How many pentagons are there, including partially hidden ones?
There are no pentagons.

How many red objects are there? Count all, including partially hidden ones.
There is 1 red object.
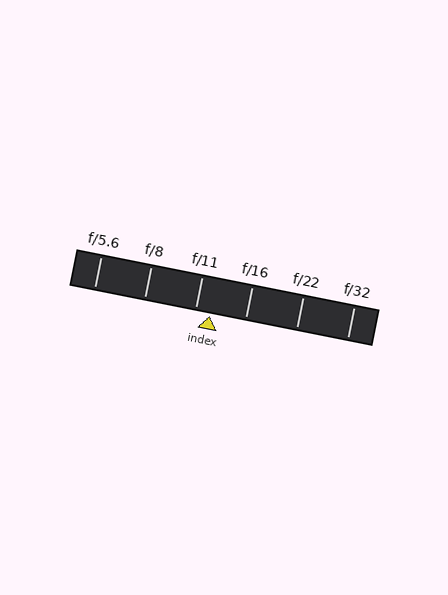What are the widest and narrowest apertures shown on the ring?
The widest aperture shown is f/5.6 and the narrowest is f/32.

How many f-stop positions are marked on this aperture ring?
There are 6 f-stop positions marked.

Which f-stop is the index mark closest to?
The index mark is closest to f/11.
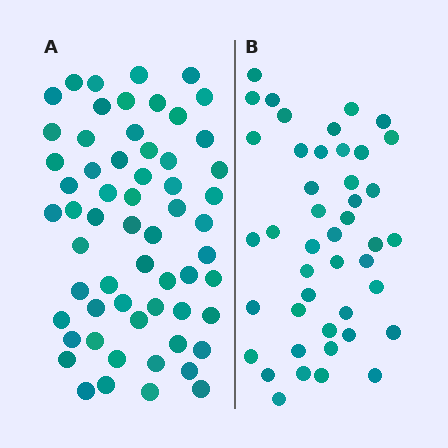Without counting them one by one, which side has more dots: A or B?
Region A (the left region) has more dots.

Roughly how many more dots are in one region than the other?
Region A has approximately 15 more dots than region B.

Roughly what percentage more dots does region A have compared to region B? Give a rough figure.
About 35% more.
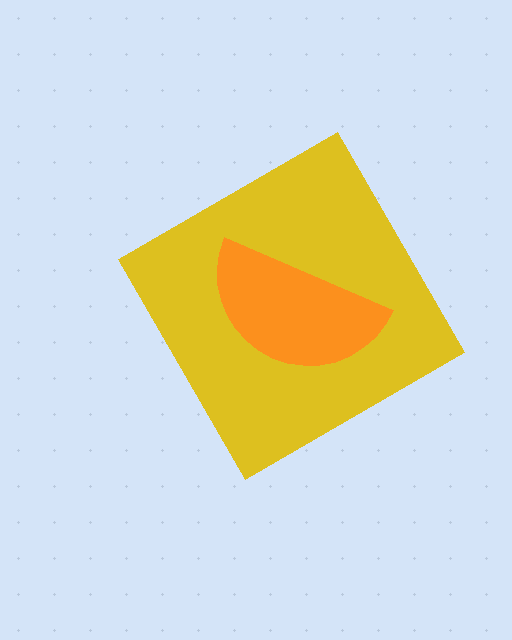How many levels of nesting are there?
2.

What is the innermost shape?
The orange semicircle.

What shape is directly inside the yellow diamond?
The orange semicircle.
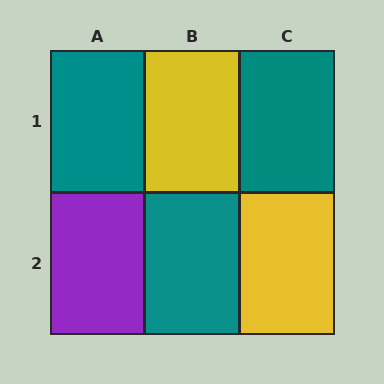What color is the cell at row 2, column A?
Purple.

****************************************

- _PROBLEM REQUIREMENTS_
Retype the whole listing exactly and leave the pictures out.

- _FINAL RESULT_
How many pentagons are there, including partially hidden ones?
There are no pentagons.

How many red objects are there? Count all, including partially hidden ones.
There is 1 red object.
What are the widest and narrowest apertures shown on the ring?
The widest aperture shown is f/5.6 and the narrowest is f/32.

How many f-stop positions are marked on this aperture ring?
There are 6 f-stop positions marked.

Which f-stop is the index mark closest to?
The index mark is closest to f/11.
Without counting them one by one, which side has more dots: A or B?
Region A (the left region) has more dots.

Roughly how many more dots are in one region than the other?
Region A has approximately 15 more dots than region B.

Roughly what percentage more dots does region A have compared to region B? Give a rough figure.
About 35% more.
How many levels of nesting are there?
2.

What is the innermost shape?
The orange semicircle.

What shape is directly inside the yellow diamond?
The orange semicircle.
What color is the cell at row 2, column A?
Purple.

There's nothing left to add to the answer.